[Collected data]

** BEGIN **

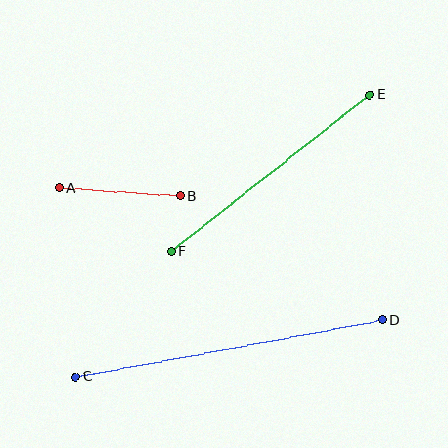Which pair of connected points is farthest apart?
Points C and D are farthest apart.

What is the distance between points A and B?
The distance is approximately 122 pixels.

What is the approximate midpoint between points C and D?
The midpoint is at approximately (229, 348) pixels.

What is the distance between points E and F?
The distance is approximately 253 pixels.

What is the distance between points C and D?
The distance is approximately 312 pixels.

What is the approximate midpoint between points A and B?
The midpoint is at approximately (120, 192) pixels.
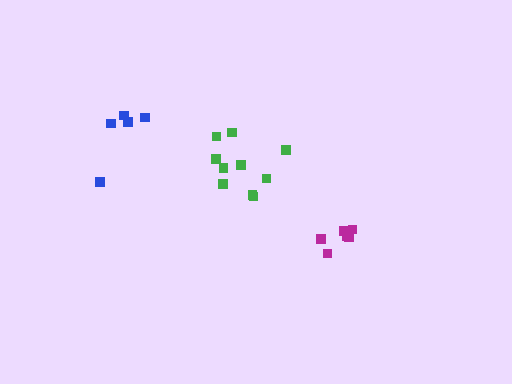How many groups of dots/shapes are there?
There are 3 groups.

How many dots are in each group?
Group 1: 10 dots, Group 2: 5 dots, Group 3: 6 dots (21 total).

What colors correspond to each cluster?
The clusters are colored: green, blue, magenta.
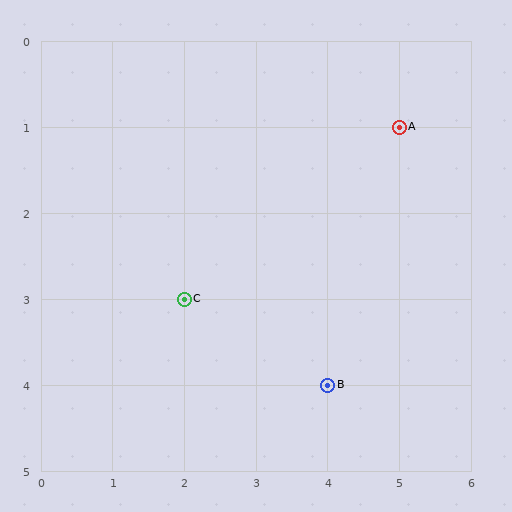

** END **

- **PROBLEM TO WORK ON**: Write out the full listing verbatim, excluding its pictures.

- **EXERCISE SOLUTION**:
Which pair of connected points is farthest apart?
Points C and D are farthest apart.

What is the distance between points A and B?
The distance is approximately 122 pixels.

What is the approximate midpoint between points C and D?
The midpoint is at approximately (229, 348) pixels.

What is the distance between points E and F?
The distance is approximately 253 pixels.

What is the distance between points C and D?
The distance is approximately 312 pixels.

What is the approximate midpoint between points A and B?
The midpoint is at approximately (120, 192) pixels.
How many groups of dots/shapes are there?
There are 3 groups.

How many dots are in each group?
Group 1: 10 dots, Group 2: 5 dots, Group 3: 6 dots (21 total).

What colors correspond to each cluster?
The clusters are colored: green, blue, magenta.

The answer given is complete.